──────── Provided records

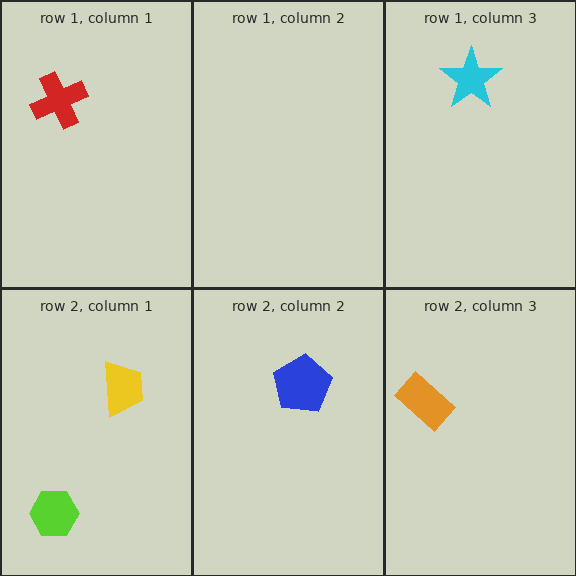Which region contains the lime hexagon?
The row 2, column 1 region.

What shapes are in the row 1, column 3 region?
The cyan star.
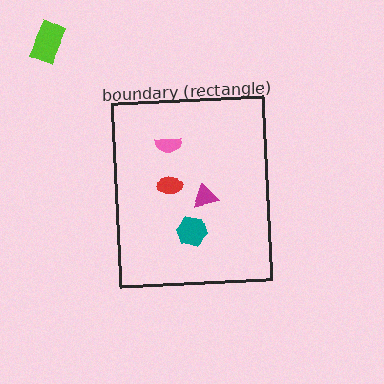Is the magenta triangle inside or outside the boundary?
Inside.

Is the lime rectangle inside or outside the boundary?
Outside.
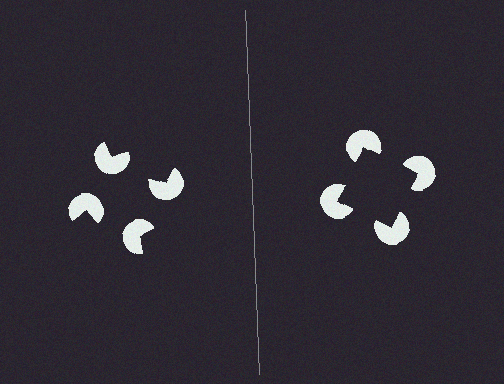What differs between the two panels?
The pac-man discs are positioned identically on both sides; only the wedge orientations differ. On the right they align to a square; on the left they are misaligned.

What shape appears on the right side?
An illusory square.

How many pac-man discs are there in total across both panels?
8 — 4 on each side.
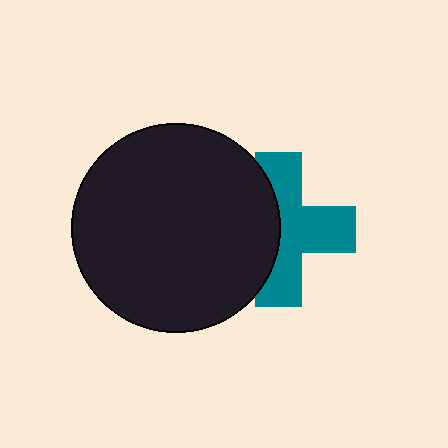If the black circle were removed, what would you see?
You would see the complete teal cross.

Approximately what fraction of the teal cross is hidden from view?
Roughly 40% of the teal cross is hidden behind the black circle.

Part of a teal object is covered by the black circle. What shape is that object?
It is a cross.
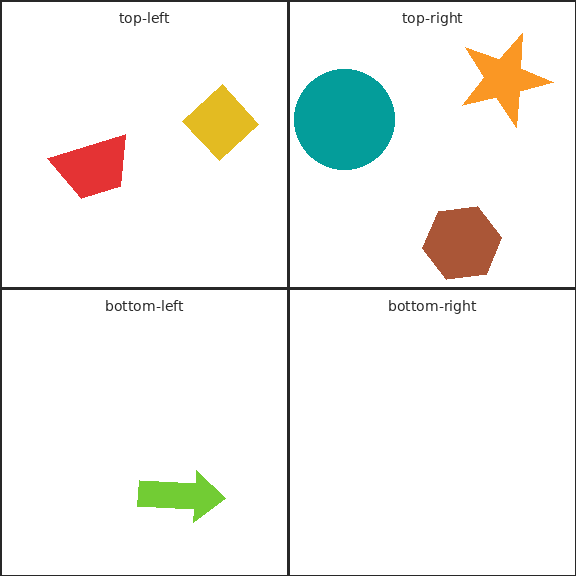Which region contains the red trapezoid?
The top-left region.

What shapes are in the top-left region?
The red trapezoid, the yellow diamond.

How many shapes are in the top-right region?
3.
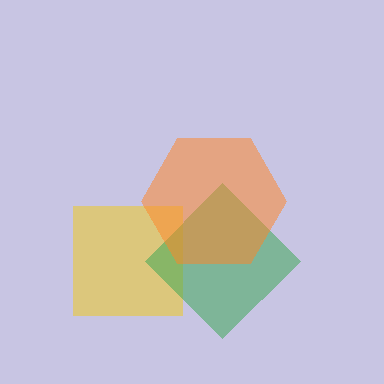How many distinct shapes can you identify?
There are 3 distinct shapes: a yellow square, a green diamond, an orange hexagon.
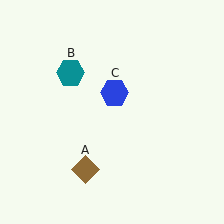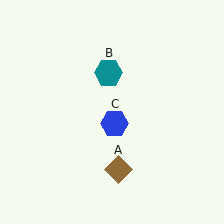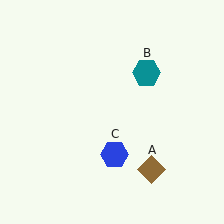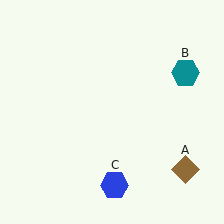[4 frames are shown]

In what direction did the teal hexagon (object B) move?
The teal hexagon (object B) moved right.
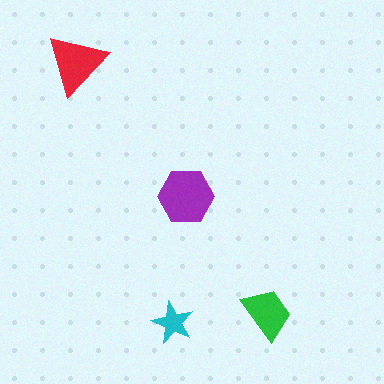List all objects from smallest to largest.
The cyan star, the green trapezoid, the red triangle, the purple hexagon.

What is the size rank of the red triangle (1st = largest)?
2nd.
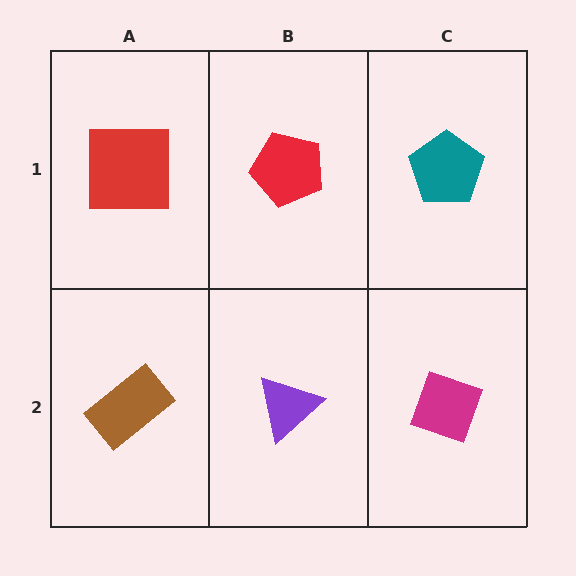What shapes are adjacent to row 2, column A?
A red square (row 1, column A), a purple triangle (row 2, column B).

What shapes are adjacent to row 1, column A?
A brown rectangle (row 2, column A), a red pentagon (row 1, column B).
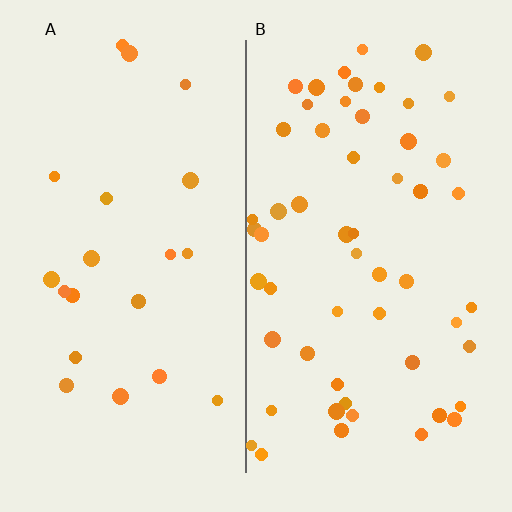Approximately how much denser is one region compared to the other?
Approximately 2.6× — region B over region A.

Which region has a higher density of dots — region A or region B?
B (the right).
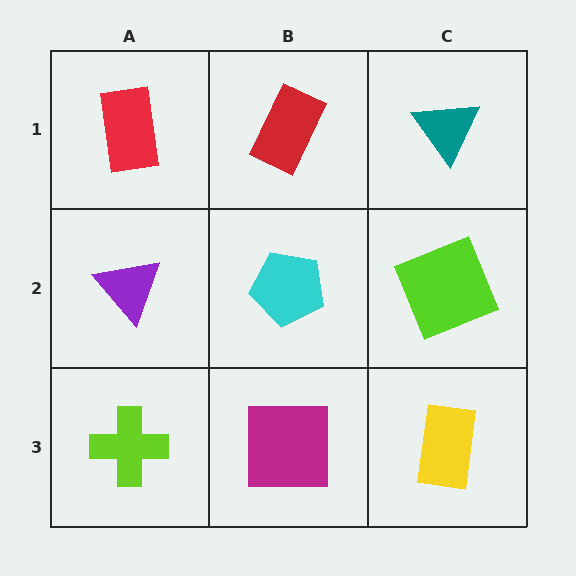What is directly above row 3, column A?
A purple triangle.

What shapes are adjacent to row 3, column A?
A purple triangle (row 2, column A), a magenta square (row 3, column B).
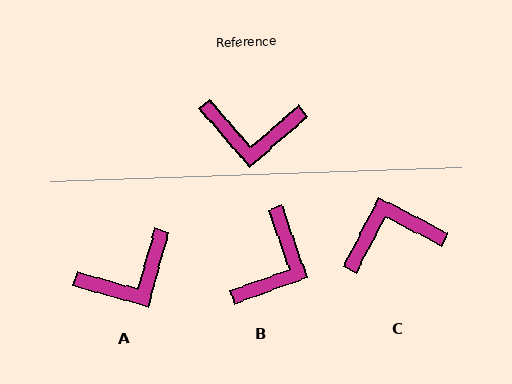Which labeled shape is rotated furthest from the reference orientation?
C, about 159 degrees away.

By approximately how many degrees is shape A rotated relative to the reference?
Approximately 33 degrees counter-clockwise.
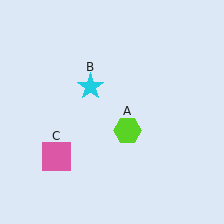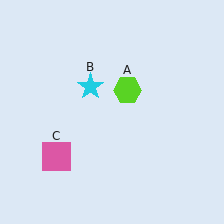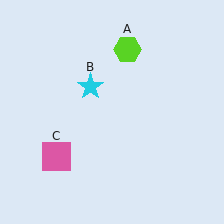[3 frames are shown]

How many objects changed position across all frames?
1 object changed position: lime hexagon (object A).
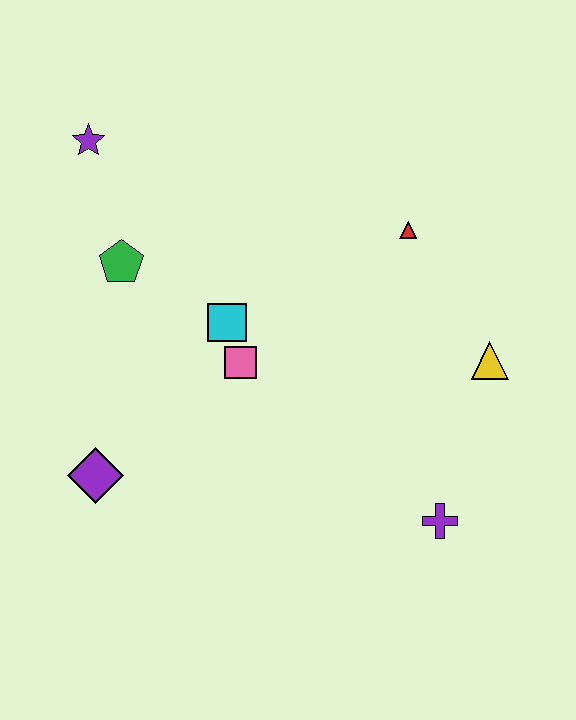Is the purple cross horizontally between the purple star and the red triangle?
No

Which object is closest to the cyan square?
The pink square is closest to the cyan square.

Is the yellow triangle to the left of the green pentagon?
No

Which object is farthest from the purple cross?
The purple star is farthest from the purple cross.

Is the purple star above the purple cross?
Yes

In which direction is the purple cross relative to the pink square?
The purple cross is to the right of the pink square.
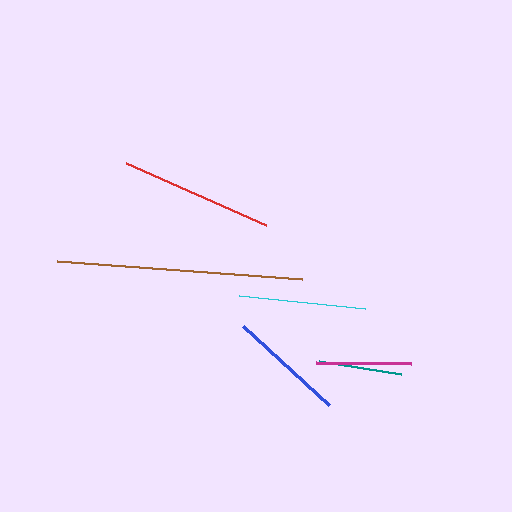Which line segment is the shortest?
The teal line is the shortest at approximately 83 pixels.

────────────────

> Problem details
Restate the full listing verbatim and drop every picture.

> Task answer
Which region contains the lime hexagon?
The row 2, column 1 region.

What shapes are in the row 1, column 3 region?
The cyan star.
Is the magenta triangle inside or outside the boundary?
Inside.

Is the lime rectangle inside or outside the boundary?
Outside.
What differs between the two panels?
The pac-man discs are positioned identically on both sides; only the wedge orientations differ. On the right they align to a square; on the left they are misaligned.

What shape appears on the right side?
An illusory square.

How many pac-man discs are there in total across both panels?
8 — 4 on each side.
If the black circle were removed, what would you see?
You would see the complete teal cross.

Approximately what fraction of the teal cross is hidden from view?
Roughly 40% of the teal cross is hidden behind the black circle.

Part of a teal object is covered by the black circle. What shape is that object?
It is a cross.
Which region contains the red trapezoid?
The top-left region.

What shapes are in the top-left region?
The red trapezoid, the yellow diamond.

How many shapes are in the top-right region?
3.
How many distinct shapes can you identify?
There are 3 distinct shapes: a yellow square, a green diamond, an orange hexagon.
[4 frames are shown]

In what direction did the teal hexagon (object B) move?
The teal hexagon (object B) moved right.
List all objects from smallest to largest.
The cyan star, the green trapezoid, the red triangle, the purple hexagon.

What is the size rank of the red triangle (1st = largest)?
2nd.
What shapes are adjacent to row 2, column A?
A red square (row 1, column A), a purple triangle (row 2, column B).

What shapes are adjacent to row 1, column A?
A brown rectangle (row 2, column A), a red pentagon (row 1, column B).
Approximately how much denser is one region compared to the other?
Approximately 2.6× — region B over region A.

Which region has a higher density of dots — region A or region B?
B (the right).
What is directly above row 3, column A?
A purple triangle.

What shapes are adjacent to row 3, column A?
A purple triangle (row 2, column A), a magenta square (row 3, column B).
Which labeled shape is rotated furthest from the reference orientation?
C, about 159 degrees away.

By approximately how many degrees is shape A rotated relative to the reference?
Approximately 33 degrees counter-clockwise.
[3 frames are shown]

How many objects changed position across all frames?
1 object changed position: lime hexagon (object A).
Is the purple cross horizontally between the purple star and the red triangle?
No

Which object is closest to the cyan square?
The pink square is closest to the cyan square.

Is the yellow triangle to the left of the green pentagon?
No

Which object is farthest from the purple cross?
The purple star is farthest from the purple cross.

Is the purple star above the purple cross?
Yes

In which direction is the purple cross relative to the pink square?
The purple cross is to the right of the pink square.
Which line segment is the shortest?
The teal line is the shortest at approximately 83 pixels.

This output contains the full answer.